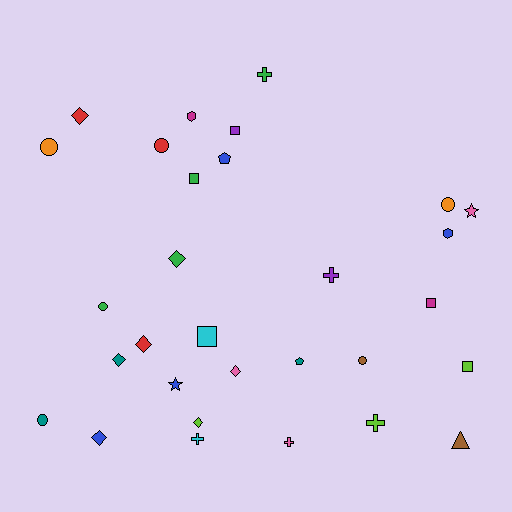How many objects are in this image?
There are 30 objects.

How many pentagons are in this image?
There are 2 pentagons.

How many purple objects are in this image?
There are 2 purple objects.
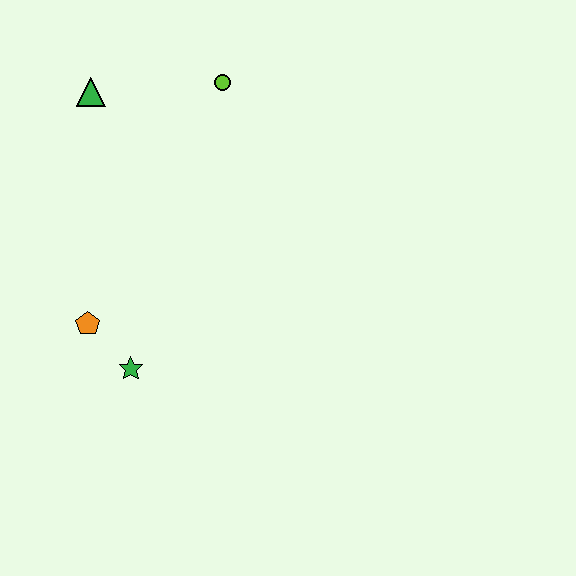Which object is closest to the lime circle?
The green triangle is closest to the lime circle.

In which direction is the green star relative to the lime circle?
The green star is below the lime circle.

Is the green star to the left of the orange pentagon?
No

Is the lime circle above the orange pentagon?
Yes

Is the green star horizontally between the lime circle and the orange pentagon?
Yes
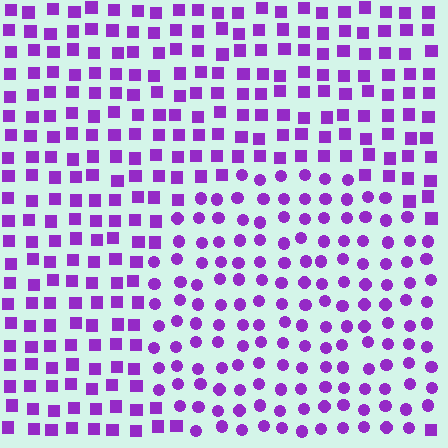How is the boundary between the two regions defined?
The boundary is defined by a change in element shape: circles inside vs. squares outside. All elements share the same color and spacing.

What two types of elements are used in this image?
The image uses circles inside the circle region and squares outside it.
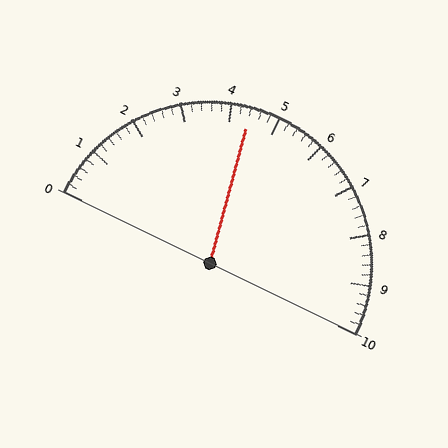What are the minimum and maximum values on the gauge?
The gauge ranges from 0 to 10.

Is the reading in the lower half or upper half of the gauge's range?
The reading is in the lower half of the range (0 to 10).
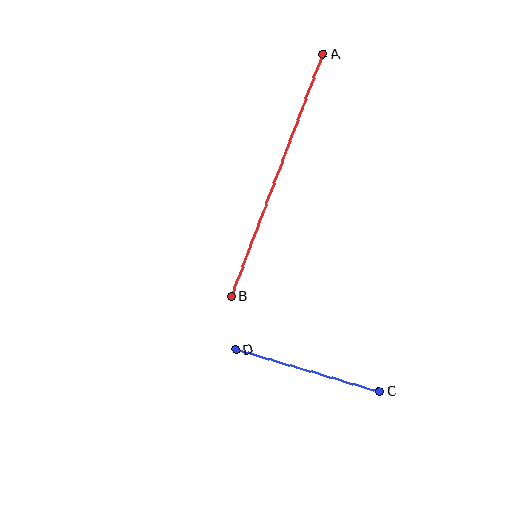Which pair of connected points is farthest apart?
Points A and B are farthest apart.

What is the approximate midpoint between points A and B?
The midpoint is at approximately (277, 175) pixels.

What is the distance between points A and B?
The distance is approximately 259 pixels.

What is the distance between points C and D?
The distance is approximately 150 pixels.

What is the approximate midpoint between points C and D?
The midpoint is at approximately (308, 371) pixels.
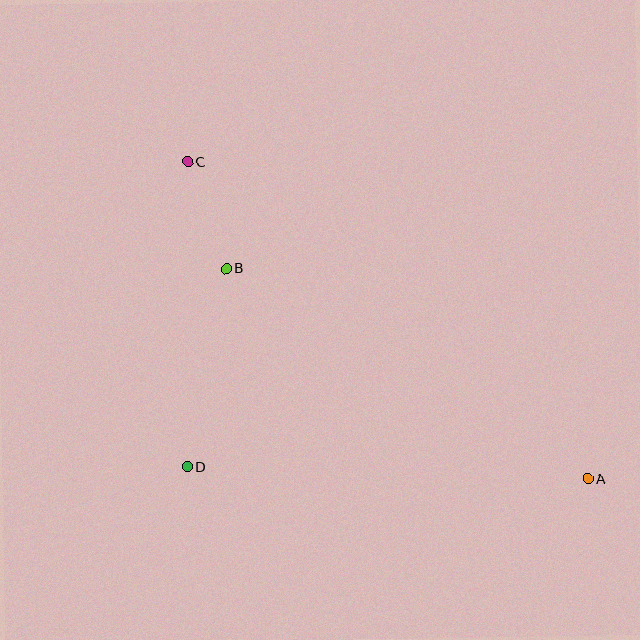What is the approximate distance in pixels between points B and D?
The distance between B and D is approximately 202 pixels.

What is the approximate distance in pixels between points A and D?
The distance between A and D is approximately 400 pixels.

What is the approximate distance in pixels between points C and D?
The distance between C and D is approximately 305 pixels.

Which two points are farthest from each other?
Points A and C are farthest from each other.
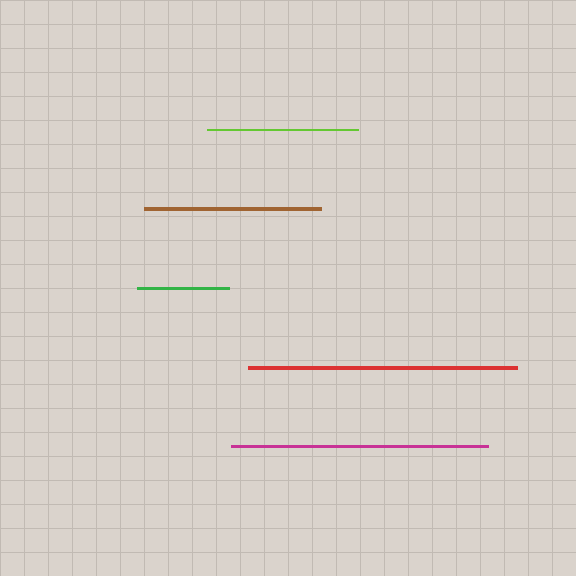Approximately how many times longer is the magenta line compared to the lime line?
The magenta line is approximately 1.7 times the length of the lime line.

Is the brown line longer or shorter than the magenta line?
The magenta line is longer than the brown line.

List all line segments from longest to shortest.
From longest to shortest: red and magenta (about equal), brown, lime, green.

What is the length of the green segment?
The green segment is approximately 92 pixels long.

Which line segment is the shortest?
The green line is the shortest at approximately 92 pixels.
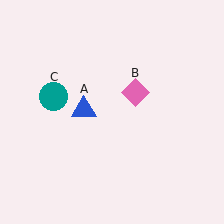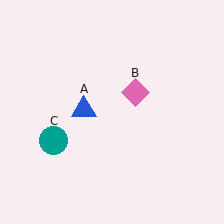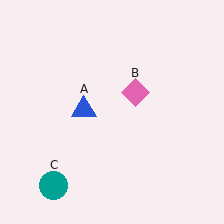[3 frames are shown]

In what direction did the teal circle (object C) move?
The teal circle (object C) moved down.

- - - - -

Reproduce every line of the material precisely, omitting its pictures.

How many objects are in this image?
There are 30 objects.

How many pentagons are in this image?
There are 2 pentagons.

How many purple objects are in this image?
There are 2 purple objects.
Which object is closest to the lime circle?
The green triangle is closest to the lime circle.

In which direction is the green star relative to the lime circle?
The green star is below the lime circle.

Is the green star to the left of the orange pentagon?
No

Is the lime circle above the orange pentagon?
Yes

Is the green star horizontally between the lime circle and the orange pentagon?
Yes
How is the boundary between the two regions defined?
The boundary is defined by a change in element shape: circles inside vs. squares outside. All elements share the same color and spacing.

What two types of elements are used in this image?
The image uses circles inside the circle region and squares outside it.
What are the minimum and maximum values on the gauge?
The gauge ranges from 0 to 10.

Is the reading in the lower half or upper half of the gauge's range?
The reading is in the lower half of the range (0 to 10).
Which pair of connected points is farthest apart?
Points A and B are farthest apart.

What is the approximate midpoint between points A and B?
The midpoint is at approximately (277, 175) pixels.

What is the distance between points A and B?
The distance is approximately 259 pixels.

What is the distance between points C and D?
The distance is approximately 150 pixels.

What is the approximate midpoint between points C and D?
The midpoint is at approximately (308, 371) pixels.
What is the approximate distance in pixels between points B and D?
The distance between B and D is approximately 202 pixels.

What is the approximate distance in pixels between points A and D?
The distance between A and D is approximately 400 pixels.

What is the approximate distance in pixels between points C and D?
The distance between C and D is approximately 305 pixels.

Which two points are farthest from each other?
Points A and C are farthest from each other.
Approximately how many times longer is the magenta line compared to the lime line?
The magenta line is approximately 1.7 times the length of the lime line.

Is the brown line longer or shorter than the magenta line?
The magenta line is longer than the brown line.

List all line segments from longest to shortest.
From longest to shortest: red and magenta (about equal), brown, lime, green.

What is the length of the green segment?
The green segment is approximately 92 pixels long.

Which line segment is the shortest?
The green line is the shortest at approximately 92 pixels.
[3 frames are shown]

In what direction did the teal circle (object C) move?
The teal circle (object C) moved down.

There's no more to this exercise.